%%

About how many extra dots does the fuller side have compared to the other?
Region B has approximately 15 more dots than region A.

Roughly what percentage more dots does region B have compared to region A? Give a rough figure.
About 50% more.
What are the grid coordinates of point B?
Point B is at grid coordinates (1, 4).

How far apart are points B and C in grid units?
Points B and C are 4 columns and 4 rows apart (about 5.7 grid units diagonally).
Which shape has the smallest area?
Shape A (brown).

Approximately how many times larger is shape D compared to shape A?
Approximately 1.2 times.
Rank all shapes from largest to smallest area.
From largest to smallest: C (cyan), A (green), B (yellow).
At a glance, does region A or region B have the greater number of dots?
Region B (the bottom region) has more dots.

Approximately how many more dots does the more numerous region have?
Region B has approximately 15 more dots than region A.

%%
%%

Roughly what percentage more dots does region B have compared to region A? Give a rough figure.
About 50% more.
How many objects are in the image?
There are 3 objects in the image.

%%
%%

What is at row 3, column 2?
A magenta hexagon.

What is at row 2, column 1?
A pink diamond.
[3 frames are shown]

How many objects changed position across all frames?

%%

§ Required task: Provide only the number of lines in the entries that hold the word "frames".

§ Answer to this task: 2